Copy out the listing in full, exactly as written, but not its pictures.

::::

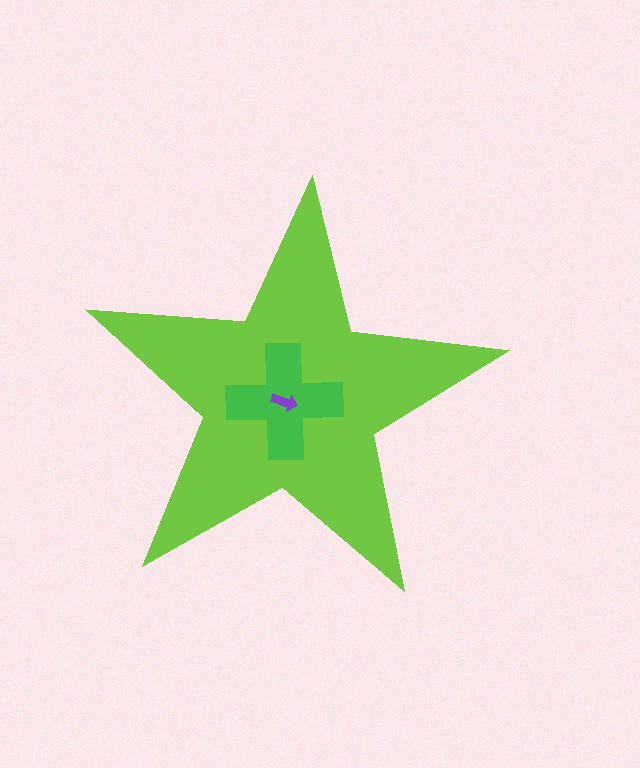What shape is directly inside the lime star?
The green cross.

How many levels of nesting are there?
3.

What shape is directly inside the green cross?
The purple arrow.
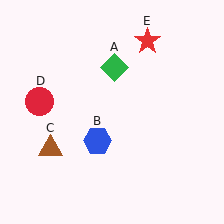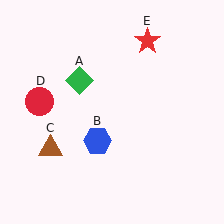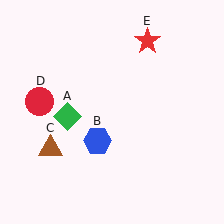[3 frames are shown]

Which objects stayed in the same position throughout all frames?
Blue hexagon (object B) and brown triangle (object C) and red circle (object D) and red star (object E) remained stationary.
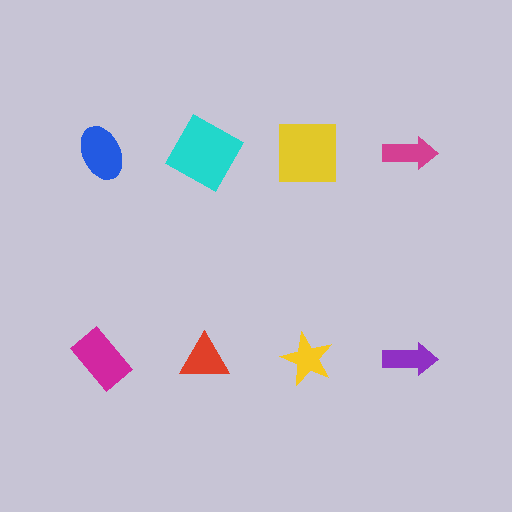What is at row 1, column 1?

::::

» **RESPONSE**
What shape is directly inside the lime star?
The green cross.

How many levels of nesting are there?
3.

What shape is directly inside the green cross?
The purple arrow.
[3 frames are shown]

Which objects stayed in the same position throughout all frames?
Blue hexagon (object B) and brown triangle (object C) and red circle (object D) and red star (object E) remained stationary.
What is at row 1, column 1?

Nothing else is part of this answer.